* **To be done**: Copy out the entries exactly, from the first line to the last.

# start of Entries provided

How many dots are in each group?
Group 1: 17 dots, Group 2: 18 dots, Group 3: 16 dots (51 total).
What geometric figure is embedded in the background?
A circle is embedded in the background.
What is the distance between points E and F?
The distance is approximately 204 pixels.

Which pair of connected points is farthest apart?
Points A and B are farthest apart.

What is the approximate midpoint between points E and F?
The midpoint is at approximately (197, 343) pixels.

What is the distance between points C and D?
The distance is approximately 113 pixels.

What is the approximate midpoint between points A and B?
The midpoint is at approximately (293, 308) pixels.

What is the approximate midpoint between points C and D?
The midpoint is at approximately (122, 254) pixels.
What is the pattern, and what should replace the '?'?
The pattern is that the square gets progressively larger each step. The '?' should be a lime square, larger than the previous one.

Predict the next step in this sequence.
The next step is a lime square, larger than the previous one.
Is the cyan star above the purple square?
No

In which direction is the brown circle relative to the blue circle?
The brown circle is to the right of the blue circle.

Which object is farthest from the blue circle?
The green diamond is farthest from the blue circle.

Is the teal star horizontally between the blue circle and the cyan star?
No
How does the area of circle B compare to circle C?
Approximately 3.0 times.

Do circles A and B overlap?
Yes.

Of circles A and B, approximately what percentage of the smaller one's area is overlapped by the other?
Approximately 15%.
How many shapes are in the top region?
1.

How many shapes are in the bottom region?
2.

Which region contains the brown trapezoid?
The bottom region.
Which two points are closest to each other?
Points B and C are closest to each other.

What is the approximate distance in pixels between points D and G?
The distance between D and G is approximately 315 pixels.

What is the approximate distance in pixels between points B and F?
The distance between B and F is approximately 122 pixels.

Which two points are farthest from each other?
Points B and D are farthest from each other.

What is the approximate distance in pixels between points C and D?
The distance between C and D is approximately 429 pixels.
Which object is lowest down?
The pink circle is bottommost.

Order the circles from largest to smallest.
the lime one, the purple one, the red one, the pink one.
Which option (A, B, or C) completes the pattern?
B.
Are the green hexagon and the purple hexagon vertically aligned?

# end of Entries provided

* **Result**:
How many dots are in each group?
Group 1: 17 dots, Group 2: 18 dots, Group 3: 16 dots (51 total).
What geometric figure is embedded in the background?
A circle is embedded in the background.
What is the distance between points E and F?
The distance is approximately 204 pixels.

Which pair of connected points is farthest apart?
Points A and B are farthest apart.

What is the approximate midpoint between points E and F?
The midpoint is at approximately (197, 343) pixels.

What is the distance between points C and D?
The distance is approximately 113 pixels.

What is the approximate midpoint between points A and B?
The midpoint is at approximately (293, 308) pixels.

What is the approximate midpoint between points C and D?
The midpoint is at approximately (122, 254) pixels.
What is the pattern, and what should replace the '?'?
The pattern is that the square gets progressively larger each step. The '?' should be a lime square, larger than the previous one.

Predict the next step in this sequence.
The next step is a lime square, larger than the previous one.
Is the cyan star above the purple square?
No

In which direction is the brown circle relative to the blue circle?
The brown circle is to the right of the blue circle.

Which object is farthest from the blue circle?
The green diamond is farthest from the blue circle.

Is the teal star horizontally between the blue circle and the cyan star?
No
How does the area of circle B compare to circle C?
Approximately 3.0 times.

Do circles A and B overlap?
Yes.

Of circles A and B, approximately what percentage of the smaller one's area is overlapped by the other?
Approximately 15%.
How many shapes are in the top region?
1.

How many shapes are in the bottom region?
2.

Which region contains the brown trapezoid?
The bottom region.
Which two points are closest to each other?
Points B and C are closest to each other.

What is the approximate distance in pixels between points D and G?
The distance between D and G is approximately 315 pixels.

What is the approximate distance in pixels between points B and F?
The distance between B and F is approximately 122 pixels.

Which two points are farthest from each other?
Points B and D are farthest from each other.

What is the approximate distance in pixels between points C and D?
The distance between C and D is approximately 429 pixels.
Which object is lowest down?
The pink circle is bottommost.

Order the circles from largest to smallest.
the lime one, the purple one, the red one, the pink one.
Which option (A, B, or C) completes the pattern?
B.
Are the green hexagon and the purple hexagon vertically aligned?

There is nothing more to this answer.